◆ **Task to carry out**:
Reproduce every entry that follows word for word, but omit the images.
********************
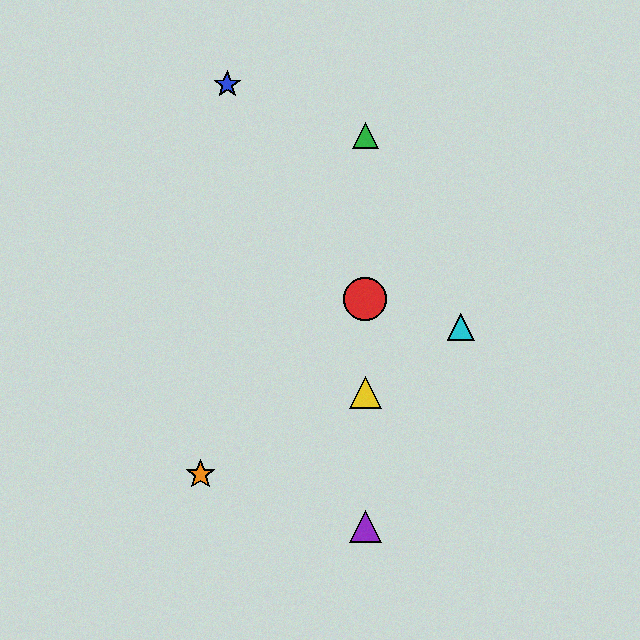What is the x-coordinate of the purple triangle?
The purple triangle is at x≈365.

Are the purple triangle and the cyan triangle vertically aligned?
No, the purple triangle is at x≈365 and the cyan triangle is at x≈461.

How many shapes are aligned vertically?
4 shapes (the red circle, the green triangle, the yellow triangle, the purple triangle) are aligned vertically.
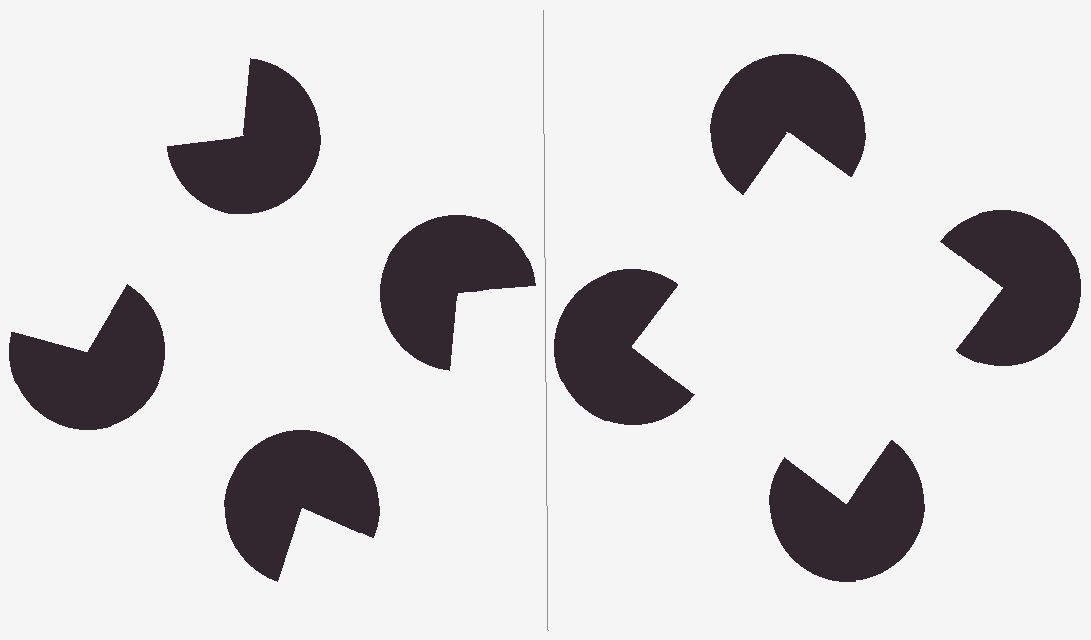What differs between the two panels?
The pac-man discs are positioned identically on both sides; only the wedge orientations differ. On the right they align to a square; on the left they are misaligned.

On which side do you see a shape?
An illusory square appears on the right side. On the left side the wedge cuts are rotated, so no coherent shape forms.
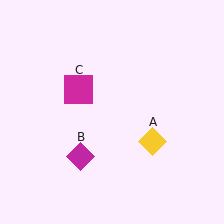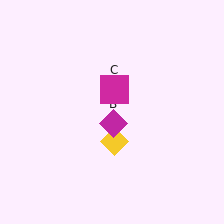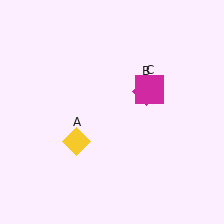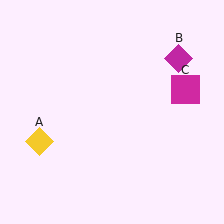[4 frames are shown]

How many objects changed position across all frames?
3 objects changed position: yellow diamond (object A), magenta diamond (object B), magenta square (object C).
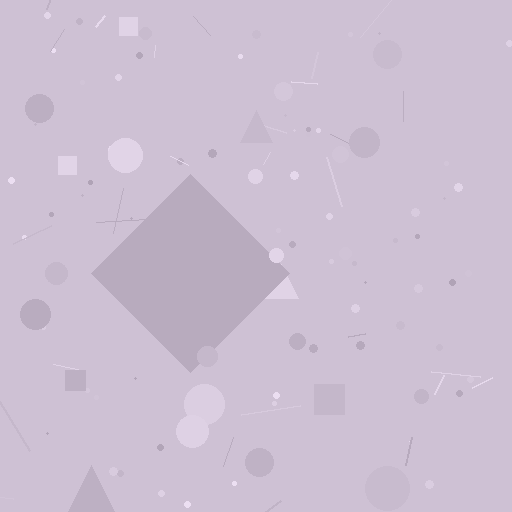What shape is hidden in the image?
A diamond is hidden in the image.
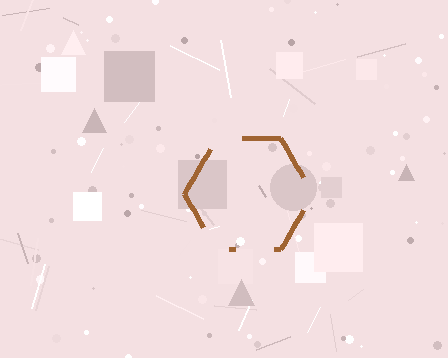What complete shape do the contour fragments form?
The contour fragments form a hexagon.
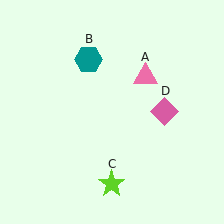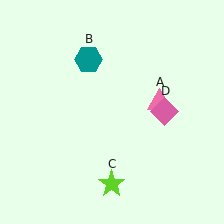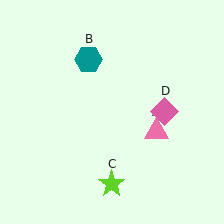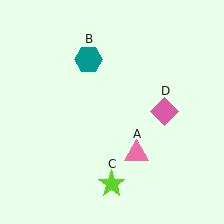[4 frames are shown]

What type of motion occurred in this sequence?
The pink triangle (object A) rotated clockwise around the center of the scene.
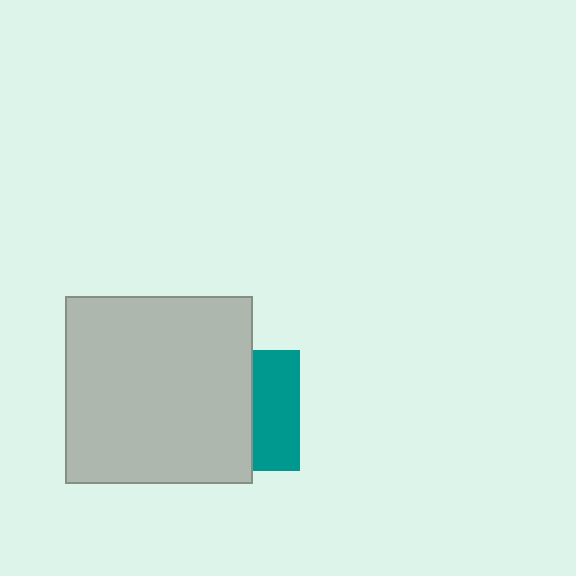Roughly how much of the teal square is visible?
A small part of it is visible (roughly 38%).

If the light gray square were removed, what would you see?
You would see the complete teal square.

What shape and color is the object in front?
The object in front is a light gray square.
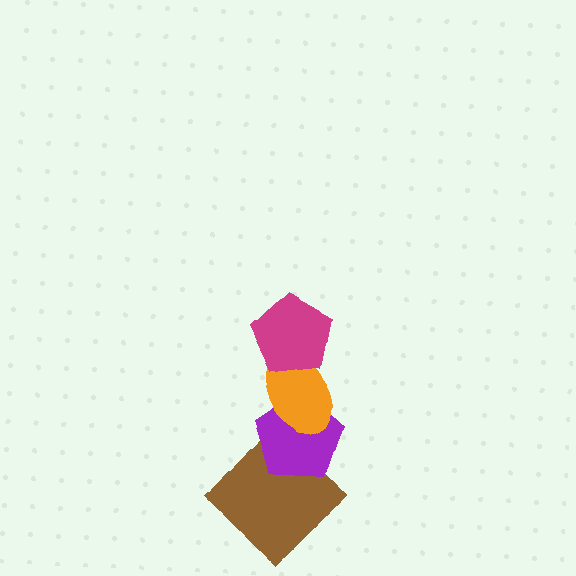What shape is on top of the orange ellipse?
********************
◆ **Answer to the task**:
What is the x-coordinate of the purple triangle?
The purple triangle is at x≈365.

Are the purple triangle and the cyan triangle vertically aligned?
No, the purple triangle is at x≈365 and the cyan triangle is at x≈461.

How many shapes are aligned vertically?
4 shapes (the red circle, the green triangle, the yellow triangle, the purple triangle) are aligned vertically.
What differs between the two panels?
The pac-man discs are positioned identically on both sides; only the wedge orientations differ. On the right they align to a square; on the left they are misaligned.

On which side do you see a shape?
An illusory square appears on the right side. On the left side the wedge cuts are rotated, so no coherent shape forms.
[4 frames are shown]

How many objects changed position across all frames?
3 objects changed position: yellow diamond (object A), magenta diamond (object B), magenta square (object C).
What shape is hidden in the image?
A diamond is hidden in the image.
What complete shape do the contour fragments form?
The contour fragments form a hexagon.
[4 frames are shown]

What type of motion occurred in this sequence?
The pink triangle (object A) rotated clockwise around the center of the scene.
Roughly how much of the teal square is visible?
A small part of it is visible (roughly 38%).

If the light gray square were removed, what would you see?
You would see the complete teal square.

What shape and color is the object in front?
The object in front is a light gray square.
What shape is on top of the orange ellipse?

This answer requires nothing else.